• **What is expected**
Write out the listing from the line with "Which region contains" to the line with "[3 frames are shown]", both lines included, exactly and nothing beyond. Leave pictures out.
** start Source data **
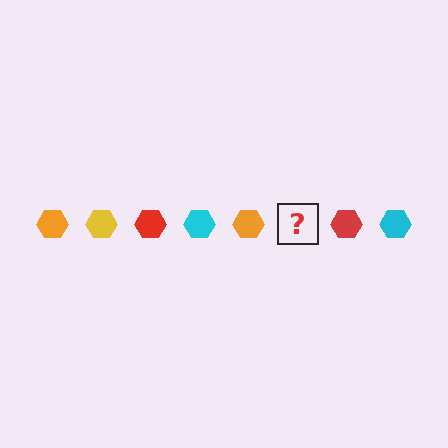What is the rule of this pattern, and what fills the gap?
The rule is that the pattern cycles through orange, yellow, red, cyan hexagons. The gap should be filled with a yellow hexagon.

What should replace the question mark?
The question mark should be replaced with a yellow hexagon.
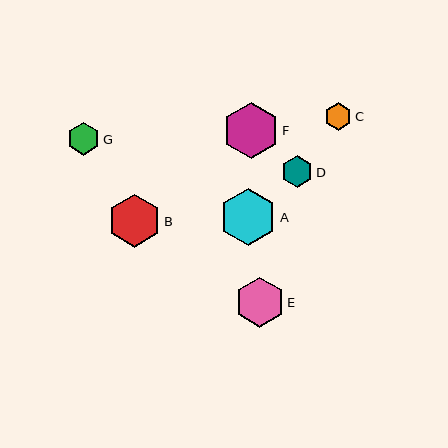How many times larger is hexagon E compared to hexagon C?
Hexagon E is approximately 1.8 times the size of hexagon C.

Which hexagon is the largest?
Hexagon A is the largest with a size of approximately 57 pixels.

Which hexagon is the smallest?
Hexagon C is the smallest with a size of approximately 27 pixels.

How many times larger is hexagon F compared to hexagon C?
Hexagon F is approximately 2.0 times the size of hexagon C.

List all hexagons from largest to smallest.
From largest to smallest: A, F, B, E, G, D, C.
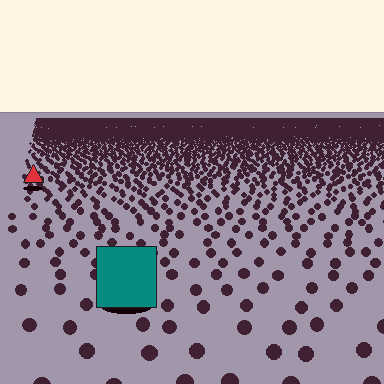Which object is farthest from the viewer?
The red triangle is farthest from the viewer. It appears smaller and the ground texture around it is denser.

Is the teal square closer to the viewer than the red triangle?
Yes. The teal square is closer — you can tell from the texture gradient: the ground texture is coarser near it.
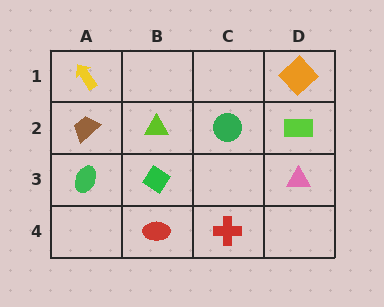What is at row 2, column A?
A brown trapezoid.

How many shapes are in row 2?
4 shapes.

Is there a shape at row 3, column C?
No, that cell is empty.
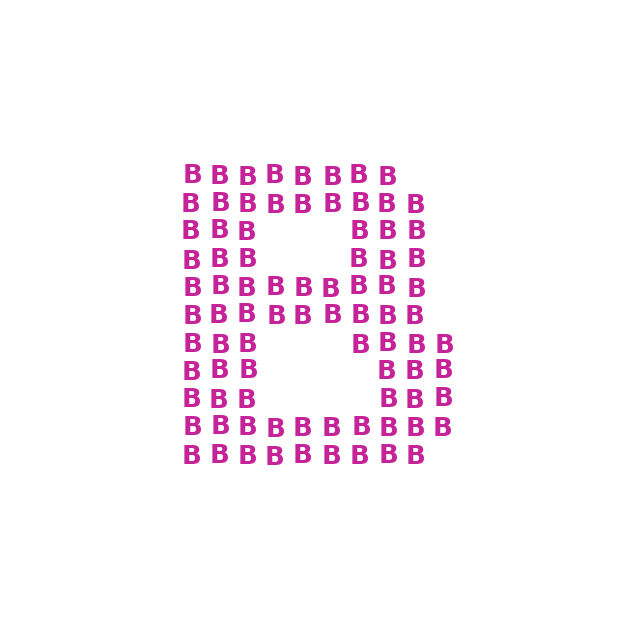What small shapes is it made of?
It is made of small letter B's.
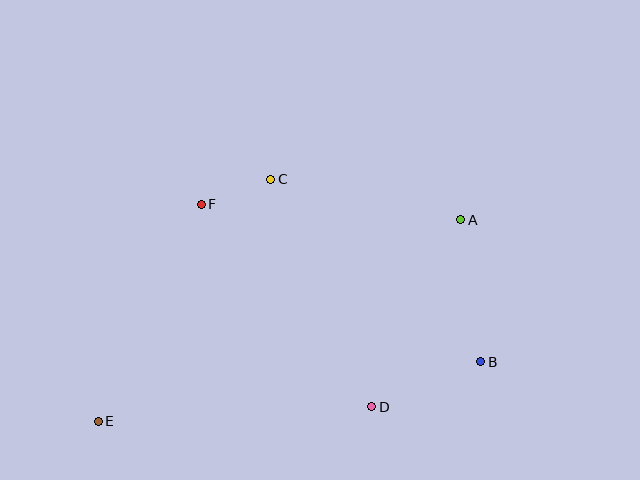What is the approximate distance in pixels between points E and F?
The distance between E and F is approximately 240 pixels.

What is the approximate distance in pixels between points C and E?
The distance between C and E is approximately 297 pixels.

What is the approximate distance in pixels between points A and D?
The distance between A and D is approximately 207 pixels.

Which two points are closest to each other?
Points C and F are closest to each other.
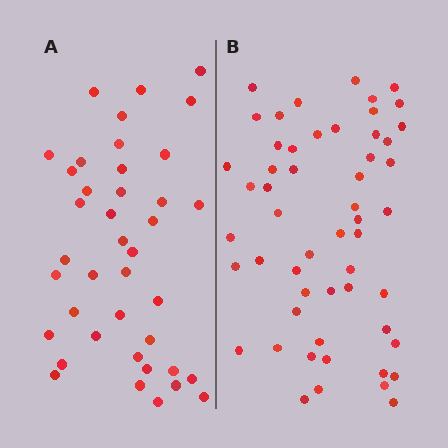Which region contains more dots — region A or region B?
Region B (the right region) has more dots.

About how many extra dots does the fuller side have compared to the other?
Region B has approximately 15 more dots than region A.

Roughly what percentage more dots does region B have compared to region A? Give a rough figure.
About 35% more.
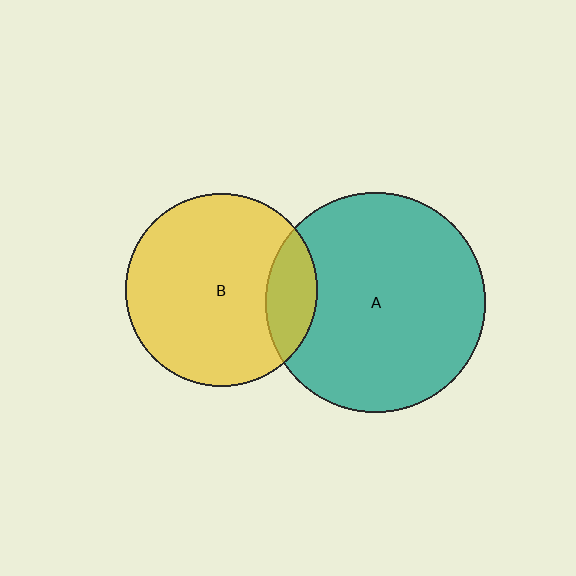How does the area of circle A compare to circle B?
Approximately 1.3 times.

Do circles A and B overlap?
Yes.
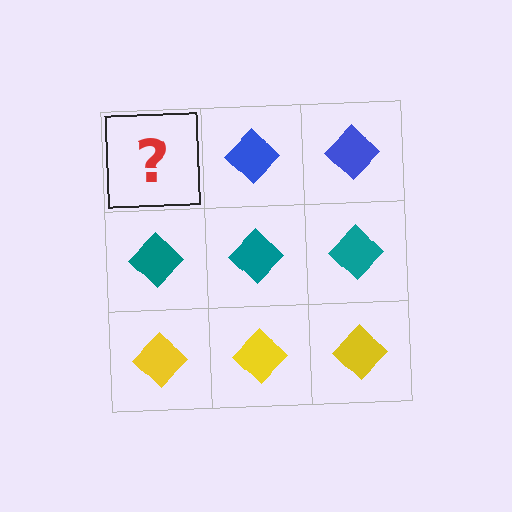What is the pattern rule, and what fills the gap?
The rule is that each row has a consistent color. The gap should be filled with a blue diamond.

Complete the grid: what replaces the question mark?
The question mark should be replaced with a blue diamond.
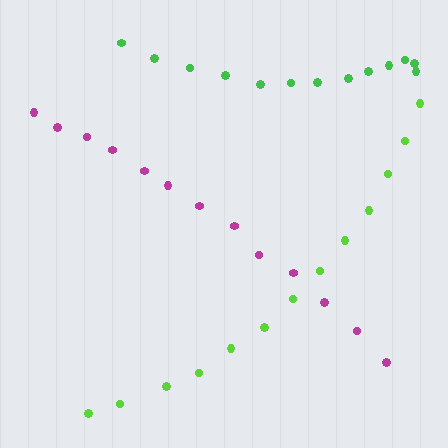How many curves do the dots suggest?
There are 3 distinct paths.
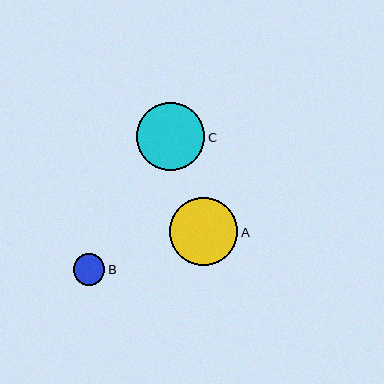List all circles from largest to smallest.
From largest to smallest: C, A, B.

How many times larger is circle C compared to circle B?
Circle C is approximately 2.2 times the size of circle B.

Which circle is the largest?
Circle C is the largest with a size of approximately 68 pixels.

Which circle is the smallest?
Circle B is the smallest with a size of approximately 32 pixels.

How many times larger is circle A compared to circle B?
Circle A is approximately 2.1 times the size of circle B.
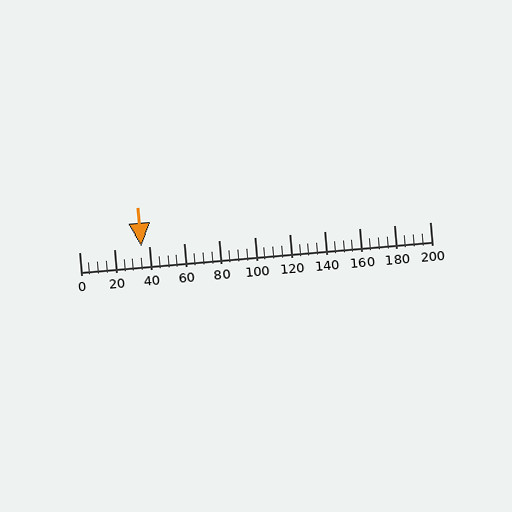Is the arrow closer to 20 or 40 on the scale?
The arrow is closer to 40.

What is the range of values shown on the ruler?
The ruler shows values from 0 to 200.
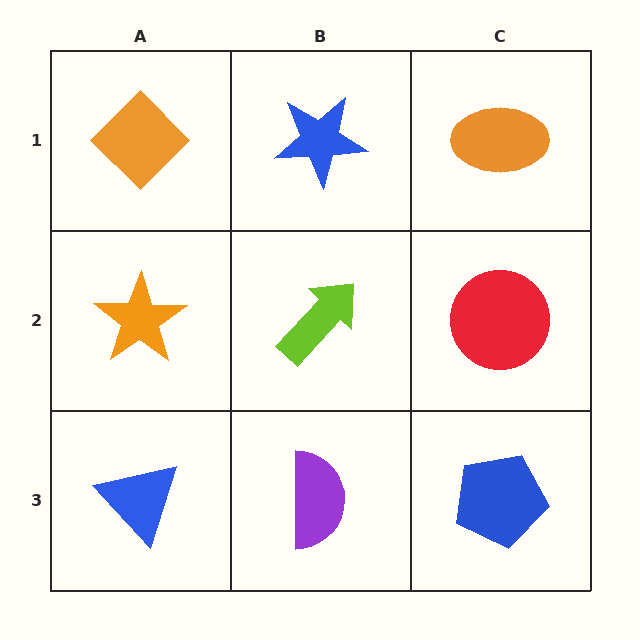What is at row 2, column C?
A red circle.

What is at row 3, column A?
A blue triangle.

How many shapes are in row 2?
3 shapes.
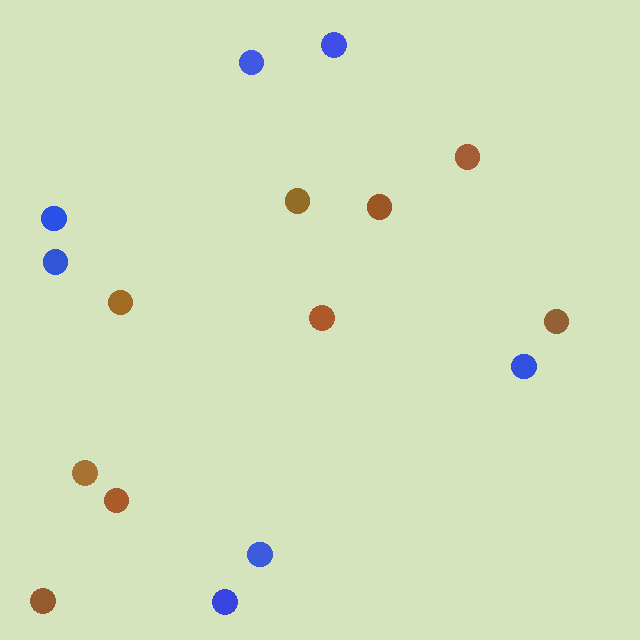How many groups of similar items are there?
There are 2 groups: one group of brown circles (9) and one group of blue circles (7).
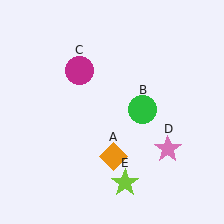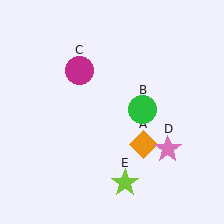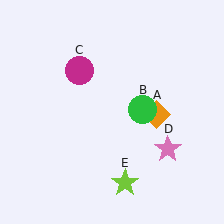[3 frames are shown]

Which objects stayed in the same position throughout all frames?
Green circle (object B) and magenta circle (object C) and pink star (object D) and lime star (object E) remained stationary.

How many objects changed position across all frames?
1 object changed position: orange diamond (object A).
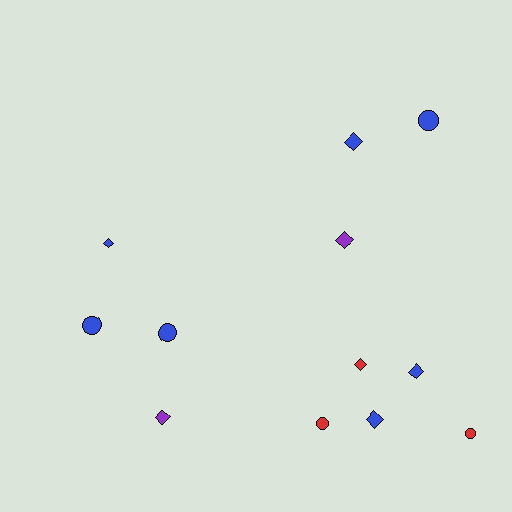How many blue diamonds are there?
There are 4 blue diamonds.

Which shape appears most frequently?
Diamond, with 7 objects.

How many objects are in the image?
There are 12 objects.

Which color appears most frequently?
Blue, with 7 objects.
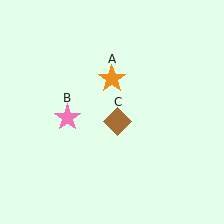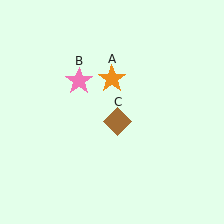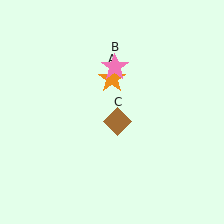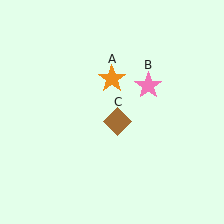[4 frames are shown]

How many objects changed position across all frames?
1 object changed position: pink star (object B).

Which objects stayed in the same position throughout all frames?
Orange star (object A) and brown diamond (object C) remained stationary.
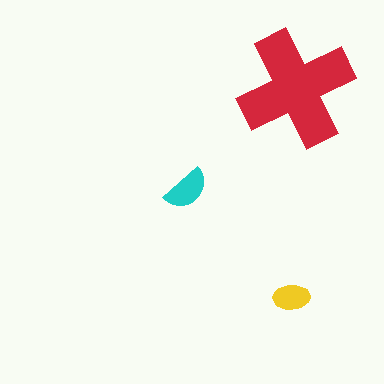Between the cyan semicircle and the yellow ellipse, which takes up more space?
The cyan semicircle.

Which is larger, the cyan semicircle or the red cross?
The red cross.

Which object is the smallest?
The yellow ellipse.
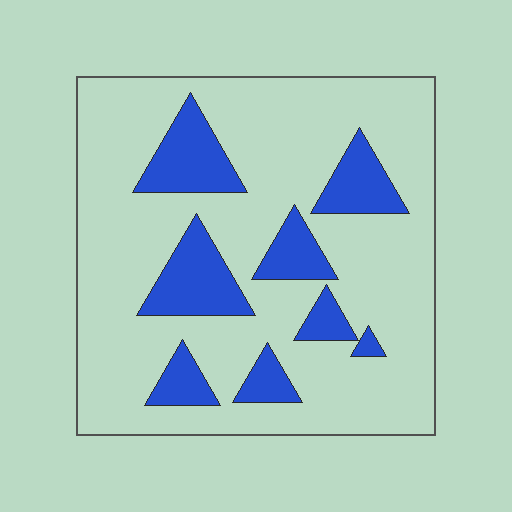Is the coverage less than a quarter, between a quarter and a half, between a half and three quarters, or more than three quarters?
Less than a quarter.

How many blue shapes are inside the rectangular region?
8.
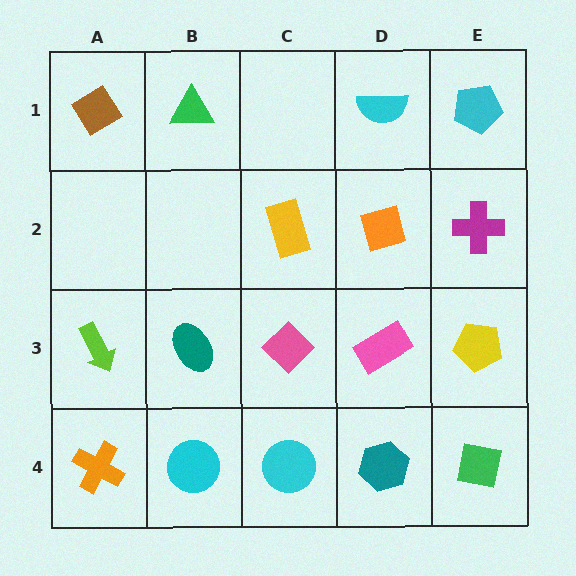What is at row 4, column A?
An orange cross.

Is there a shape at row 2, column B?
No, that cell is empty.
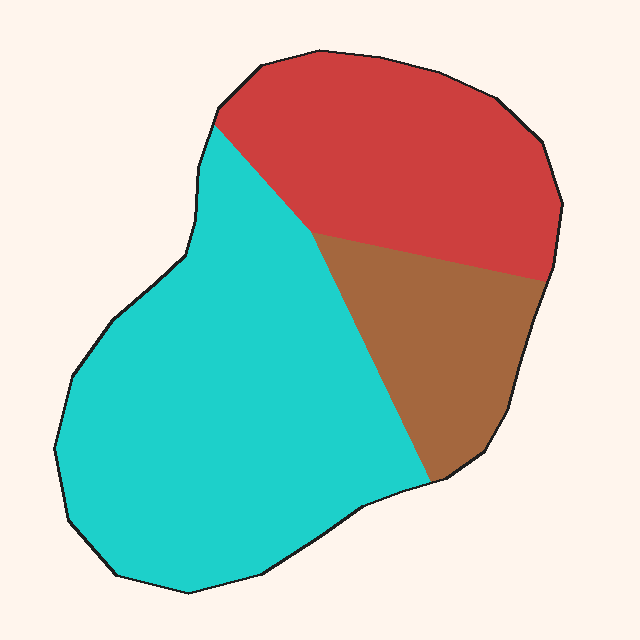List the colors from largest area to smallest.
From largest to smallest: cyan, red, brown.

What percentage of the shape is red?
Red covers about 30% of the shape.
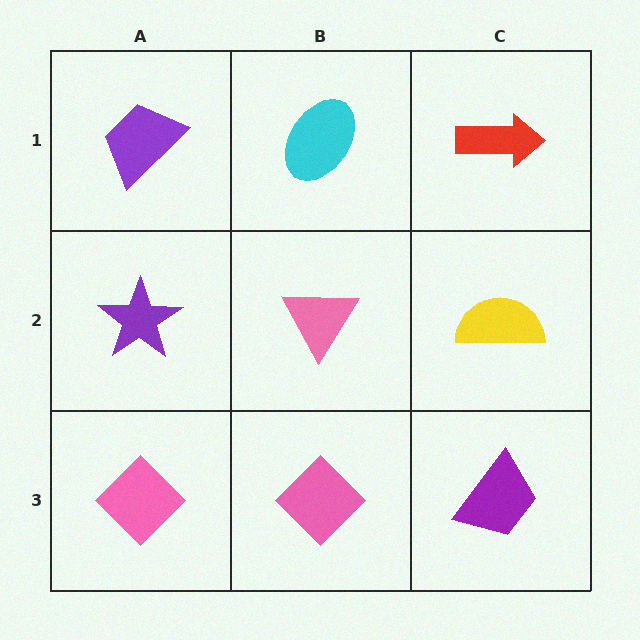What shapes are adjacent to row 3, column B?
A pink triangle (row 2, column B), a pink diamond (row 3, column A), a purple trapezoid (row 3, column C).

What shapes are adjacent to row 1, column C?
A yellow semicircle (row 2, column C), a cyan ellipse (row 1, column B).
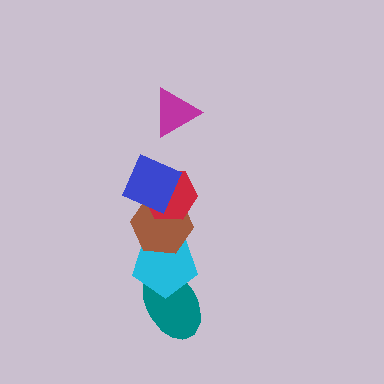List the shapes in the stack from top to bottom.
From top to bottom: the magenta triangle, the blue square, the red hexagon, the brown hexagon, the cyan pentagon, the teal ellipse.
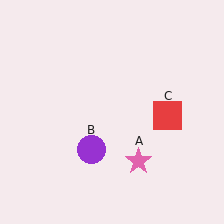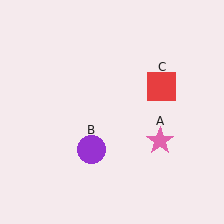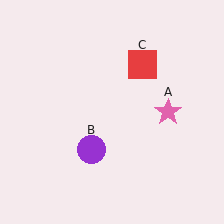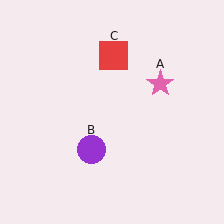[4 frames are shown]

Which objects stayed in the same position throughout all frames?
Purple circle (object B) remained stationary.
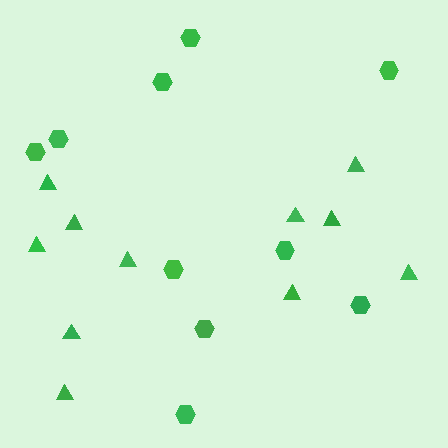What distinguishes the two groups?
There are 2 groups: one group of triangles (11) and one group of hexagons (10).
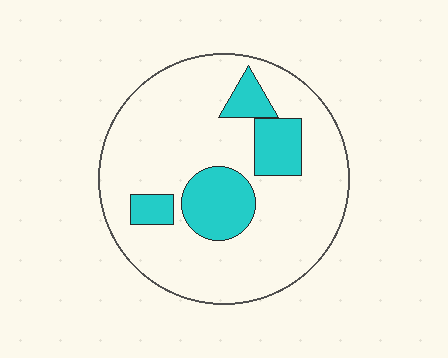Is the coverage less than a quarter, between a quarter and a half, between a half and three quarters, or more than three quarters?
Less than a quarter.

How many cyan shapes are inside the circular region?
4.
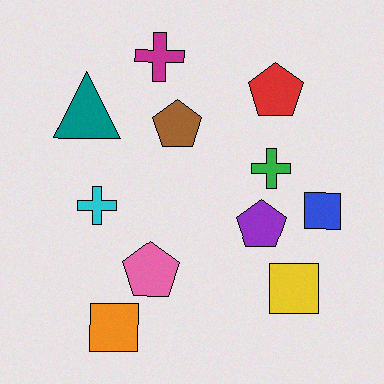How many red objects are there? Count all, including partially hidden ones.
There is 1 red object.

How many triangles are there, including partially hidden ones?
There is 1 triangle.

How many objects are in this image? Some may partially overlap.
There are 11 objects.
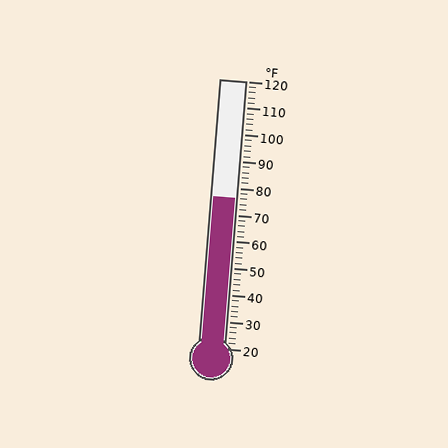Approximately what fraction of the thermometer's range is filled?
The thermometer is filled to approximately 55% of its range.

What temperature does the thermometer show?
The thermometer shows approximately 76°F.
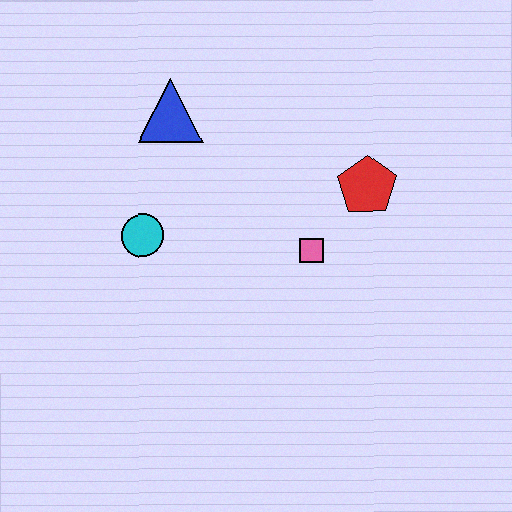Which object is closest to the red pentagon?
The pink square is closest to the red pentagon.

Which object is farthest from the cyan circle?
The red pentagon is farthest from the cyan circle.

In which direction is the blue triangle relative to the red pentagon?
The blue triangle is to the left of the red pentagon.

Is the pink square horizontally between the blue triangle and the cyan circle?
No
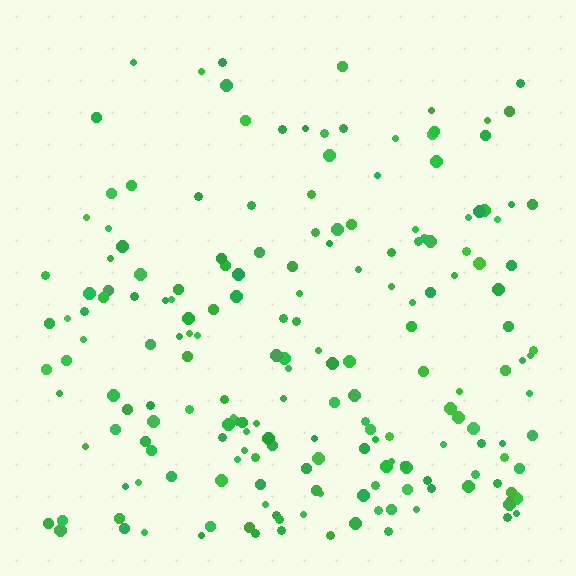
** end Source data **
• **Reply**
Which region contains more dots — region A or region B?
Region B (the right region) has more dots.

About how many extra dots does the fuller side have compared to the other?
Region B has approximately 15 more dots than region A.

Roughly what percentage more dots does region B have compared to region A? Give a rough figure.
About 35% more.
How does the area of circle A compare to circle B?
Approximately 1.3 times.

Do circles A and B overlap?
Yes.
What is the pattern rule, and what fills the gap?
The rule is that each row has a consistent color. The gap should be filled with a blue diamond.

Complete the grid: what replaces the question mark?
The question mark should be replaced with a blue diamond.
How many curves do the dots suggest?
There are 3 distinct paths.
List all circles from largest to smallest.
From largest to smallest: C, A, B.

How many times larger is circle C compared to circle B?
Circle C is approximately 2.2 times the size of circle B.

Which circle is the largest?
Circle C is the largest with a size of approximately 68 pixels.

Which circle is the smallest?
Circle B is the smallest with a size of approximately 32 pixels.

How many times larger is circle A compared to circle B?
Circle A is approximately 2.1 times the size of circle B.
Is the arrow closer to 20 or 40 on the scale?
The arrow is closer to 40.

What is the range of values shown on the ruler?
The ruler shows values from 0 to 200.
What is at row 2, column C?
A red circle.

What is at row 3, column A?
A blue triangle.

How many shapes are in row 2?
3 shapes.
How many groups of similar items are there?
There are 2 groups: one group of brown circles (9) and one group of blue circles (7).
[3 frames are shown]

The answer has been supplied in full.